Task prompt: Write the data out again exactly, with no pictures.

---*---

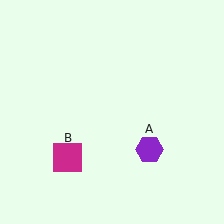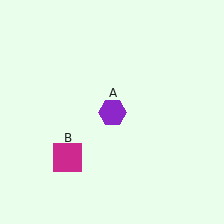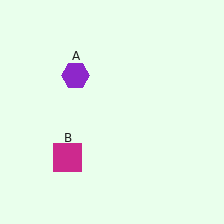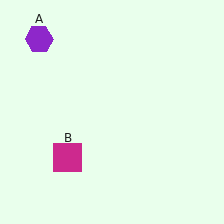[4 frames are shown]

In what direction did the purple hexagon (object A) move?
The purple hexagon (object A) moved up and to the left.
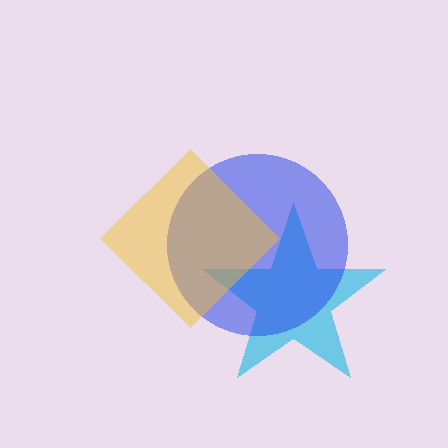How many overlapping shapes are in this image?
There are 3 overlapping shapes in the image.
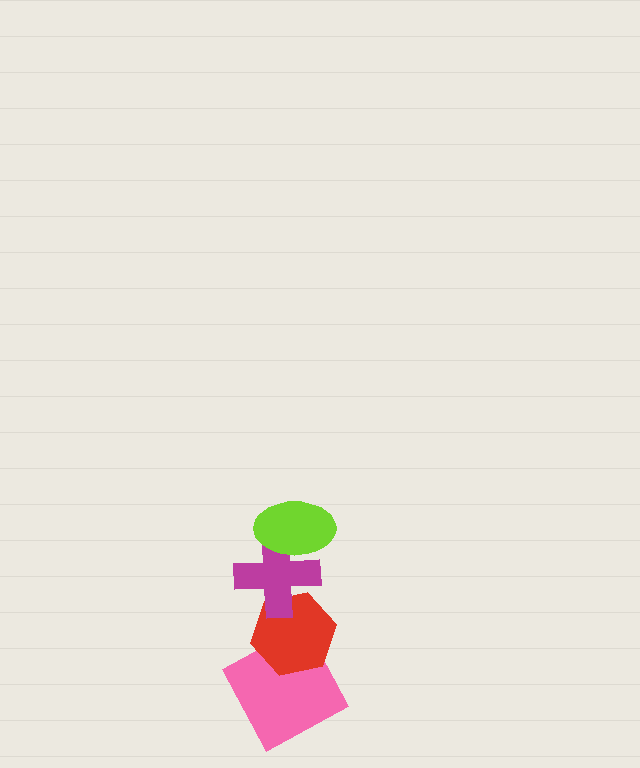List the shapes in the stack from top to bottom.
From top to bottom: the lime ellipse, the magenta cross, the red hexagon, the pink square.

---*---

Solution to this exercise:
[4 frames are shown]

In what direction did the purple hexagon (object A) move?
The purple hexagon (object A) moved up and to the left.
How many overlapping shapes are in this image?
There are 3 overlapping shapes in the image.
List the shapes in the stack from top to bottom.
From top to bottom: the lime ellipse, the magenta cross, the red hexagon, the pink square.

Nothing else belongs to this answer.